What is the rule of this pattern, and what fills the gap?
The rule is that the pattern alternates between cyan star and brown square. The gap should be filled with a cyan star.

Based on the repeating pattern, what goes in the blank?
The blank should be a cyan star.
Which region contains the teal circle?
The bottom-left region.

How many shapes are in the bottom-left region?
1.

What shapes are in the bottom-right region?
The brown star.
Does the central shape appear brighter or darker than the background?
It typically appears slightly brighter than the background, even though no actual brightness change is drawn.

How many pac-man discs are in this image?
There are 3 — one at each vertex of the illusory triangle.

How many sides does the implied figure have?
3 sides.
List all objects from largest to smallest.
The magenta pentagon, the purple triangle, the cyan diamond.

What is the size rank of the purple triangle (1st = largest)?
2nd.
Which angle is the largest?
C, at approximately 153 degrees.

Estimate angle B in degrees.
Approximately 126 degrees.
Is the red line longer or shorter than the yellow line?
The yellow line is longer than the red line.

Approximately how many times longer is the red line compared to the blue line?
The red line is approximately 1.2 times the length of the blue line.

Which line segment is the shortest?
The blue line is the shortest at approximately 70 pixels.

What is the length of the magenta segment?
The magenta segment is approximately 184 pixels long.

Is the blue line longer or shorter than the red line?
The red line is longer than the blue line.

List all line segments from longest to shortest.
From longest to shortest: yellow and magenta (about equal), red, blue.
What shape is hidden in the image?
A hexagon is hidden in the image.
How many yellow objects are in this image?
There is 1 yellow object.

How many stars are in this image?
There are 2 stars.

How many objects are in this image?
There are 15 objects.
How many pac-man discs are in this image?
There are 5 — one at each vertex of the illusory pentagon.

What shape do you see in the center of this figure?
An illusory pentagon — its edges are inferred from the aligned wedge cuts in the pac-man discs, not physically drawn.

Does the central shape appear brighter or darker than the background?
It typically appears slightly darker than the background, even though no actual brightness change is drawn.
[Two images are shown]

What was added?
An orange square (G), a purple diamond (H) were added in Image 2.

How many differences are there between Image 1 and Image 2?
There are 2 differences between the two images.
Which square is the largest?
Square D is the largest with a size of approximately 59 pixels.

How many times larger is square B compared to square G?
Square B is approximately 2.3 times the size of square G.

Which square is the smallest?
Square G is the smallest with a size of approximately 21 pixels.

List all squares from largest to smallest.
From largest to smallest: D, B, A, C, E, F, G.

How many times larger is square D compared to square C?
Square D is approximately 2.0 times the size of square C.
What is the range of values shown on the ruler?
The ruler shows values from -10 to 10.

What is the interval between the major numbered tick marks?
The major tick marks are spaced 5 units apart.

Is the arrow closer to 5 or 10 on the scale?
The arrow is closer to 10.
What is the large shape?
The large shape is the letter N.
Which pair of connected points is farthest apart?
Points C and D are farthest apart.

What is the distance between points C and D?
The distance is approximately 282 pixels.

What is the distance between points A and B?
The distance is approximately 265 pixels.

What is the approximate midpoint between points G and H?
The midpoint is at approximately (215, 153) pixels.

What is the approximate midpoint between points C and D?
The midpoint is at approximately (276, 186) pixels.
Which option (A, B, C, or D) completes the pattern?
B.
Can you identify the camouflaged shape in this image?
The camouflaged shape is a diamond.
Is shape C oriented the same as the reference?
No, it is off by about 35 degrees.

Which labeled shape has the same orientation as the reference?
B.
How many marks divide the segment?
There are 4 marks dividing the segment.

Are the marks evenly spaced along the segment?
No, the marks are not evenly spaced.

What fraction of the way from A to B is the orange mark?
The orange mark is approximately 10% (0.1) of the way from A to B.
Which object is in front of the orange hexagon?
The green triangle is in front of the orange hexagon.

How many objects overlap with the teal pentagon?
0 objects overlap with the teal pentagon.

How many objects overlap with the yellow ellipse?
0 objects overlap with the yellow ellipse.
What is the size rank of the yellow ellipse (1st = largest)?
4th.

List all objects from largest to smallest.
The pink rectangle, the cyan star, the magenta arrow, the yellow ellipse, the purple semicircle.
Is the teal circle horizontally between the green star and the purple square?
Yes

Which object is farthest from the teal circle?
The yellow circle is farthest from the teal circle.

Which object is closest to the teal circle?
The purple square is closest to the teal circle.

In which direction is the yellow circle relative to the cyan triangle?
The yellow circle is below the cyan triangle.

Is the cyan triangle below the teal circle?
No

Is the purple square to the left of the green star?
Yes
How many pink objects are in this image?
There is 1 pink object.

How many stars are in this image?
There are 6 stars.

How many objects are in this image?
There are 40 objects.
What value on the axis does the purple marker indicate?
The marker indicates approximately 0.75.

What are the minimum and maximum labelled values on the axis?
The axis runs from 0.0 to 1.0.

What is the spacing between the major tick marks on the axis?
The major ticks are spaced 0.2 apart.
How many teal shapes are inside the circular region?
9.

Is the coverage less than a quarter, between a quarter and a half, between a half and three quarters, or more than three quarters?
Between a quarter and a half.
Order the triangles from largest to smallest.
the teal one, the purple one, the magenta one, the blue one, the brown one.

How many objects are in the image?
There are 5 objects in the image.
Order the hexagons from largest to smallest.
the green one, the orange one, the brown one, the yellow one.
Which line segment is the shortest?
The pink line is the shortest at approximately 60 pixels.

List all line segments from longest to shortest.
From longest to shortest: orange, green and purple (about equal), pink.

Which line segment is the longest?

--------------------------------------------------

Write out the full set of records exactly as given.

What is the rule of this pattern, and what fills the gap?
The rule is that the pattern alternates between cyan star and brown square. The gap should be filled with a cyan star.

Based on the repeating pattern, what goes in the blank?
The blank should be a cyan star.
Which region contains the teal circle?
The bottom-left region.

How many shapes are in the bottom-left region?
1.

What shapes are in the bottom-right region?
The brown star.
Does the central shape appear brighter or darker than the background?
It typically appears slightly brighter than the background, even though no actual brightness change is drawn.

How many pac-man discs are in this image?
There are 3 — one at each vertex of the illusory triangle.

How many sides does the implied figure have?
3 sides.
List all objects from largest to smallest.
The magenta pentagon, the purple triangle, the cyan diamond.

What is the size rank of the purple triangle (1st = largest)?
2nd.
Which angle is the largest?
C, at approximately 153 degrees.

Estimate angle B in degrees.
Approximately 126 degrees.
Is the red line longer or shorter than the yellow line?
The yellow line is longer than the red line.

Approximately how many times longer is the red line compared to the blue line?
The red line is approximately 1.2 times the length of the blue line.

Which line segment is the shortest?
The blue line is the shortest at approximately 70 pixels.

What is the length of the magenta segment?
The magenta segment is approximately 184 pixels long.

Is the blue line longer or shorter than the red line?
The red line is longer than the blue line.

List all line segments from longest to shortest.
From longest to shortest: yellow and magenta (about equal), red, blue.
What shape is hidden in the image?
A hexagon is hidden in the image.
How many yellow objects are in this image?
There is 1 yellow object.

How many stars are in this image?
There are 2 stars.

How many objects are in this image?
There are 15 objects.
How many pac-man discs are in this image?
There are 5 — one at each vertex of the illusory pentagon.

What shape do you see in the center of this figure?
An illusory pentagon — its edges are inferred from the aligned wedge cuts in the pac-man discs, not physically drawn.

Does the central shape appear brighter or darker than the background?
It typically appears slightly darker than the background, even though no actual brightness change is drawn.
[Two images are shown]

What was added?
An orange square (G), a purple diamond (H) were added in Image 2.

How many differences are there between Image 1 and Image 2?
There are 2 differences between the two images.
Which square is the largest?
Square D is the largest with a size of approximately 59 pixels.

How many times larger is square B compared to square G?
Square B is approximately 2.3 times the size of square G.

Which square is the smallest?
Square G is the smallest with a size of approximately 21 pixels.

List all squares from largest to smallest.
From largest to smallest: D, B, A, C, E, F, G.

How many times larger is square D compared to square C?
Square D is approximately 2.0 times the size of square C.
What is the range of values shown on the ruler?
The ruler shows values from -10 to 10.

What is the interval between the major numbered tick marks?
The major tick marks are spaced 5 units apart.

Is the arrow closer to 5 or 10 on the scale?
The arrow is closer to 10.
What is the large shape?
The large shape is the letter N.
Which pair of connected points is farthest apart?
Points C and D are farthest apart.

What is the distance between points C and D?
The distance is approximately 282 pixels.

What is the distance between points A and B?
The distance is approximately 265 pixels.

What is the approximate midpoint between points G and H?
The midpoint is at approximately (215, 153) pixels.

What is the approximate midpoint between points C and D?
The midpoint is at approximately (276, 186) pixels.
Which option (A, B, C, or D) completes the pattern?
B.
Can you identify the camouflaged shape in this image?
The camouflaged shape is a diamond.
Is shape C oriented the same as the reference?
No, it is off by about 35 degrees.

Which labeled shape has the same orientation as the reference?
B.
How many marks divide the segment?
There are 4 marks dividing the segment.

Are the marks evenly spaced along the segment?
No, the marks are not evenly spaced.

What fraction of the way from A to B is the orange mark?
The orange mark is approximately 10% (0.1) of the way from A to B.
Which object is in front of the orange hexagon?
The green triangle is in front of the orange hexagon.

How many objects overlap with the teal pentagon?
0 objects overlap with the teal pentagon.

How many objects overlap with the yellow ellipse?
0 objects overlap with the yellow ellipse.
What is the size rank of the yellow ellipse (1st = largest)?
4th.

List all objects from largest to smallest.
The pink rectangle, the cyan star, the magenta arrow, the yellow ellipse, the purple semicircle.
Is the teal circle horizontally between the green star and the purple square?
Yes

Which object is farthest from the teal circle?
The yellow circle is farthest from the teal circle.

Which object is closest to the teal circle?
The purple square is closest to the teal circle.

In which direction is the yellow circle relative to the cyan triangle?
The yellow circle is below the cyan triangle.

Is the cyan triangle below the teal circle?
No

Is the purple square to the left of the green star?
Yes
How many pink objects are in this image?
There is 1 pink object.

How many stars are in this image?
There are 6 stars.

How many objects are in this image?
There are 40 objects.
What value on the axis does the purple marker indicate?
The marker indicates approximately 0.75.

What are the minimum and maximum labelled values on the axis?
The axis runs from 0.0 to 1.0.

What is the spacing between the major tick marks on the axis?
The major ticks are spaced 0.2 apart.
How many teal shapes are inside the circular region?
9.

Is the coverage less than a quarter, between a quarter and a half, between a half and three quarters, or more than three quarters?
Between a quarter and a half.
Order the triangles from largest to smallest.
the teal one, the purple one, the magenta one, the blue one, the brown one.

How many objects are in the image?
There are 5 objects in the image.
Order the hexagons from largest to smallest.
the green one, the orange one, the brown one, the yellow one.
Which line segment is the shortest?
The pink line is the shortest at approximately 60 pixels.

List all line segments from longest to shortest.
From longest to shortest: orange, green and purple (about equal), pink.

Which line segment is the longest?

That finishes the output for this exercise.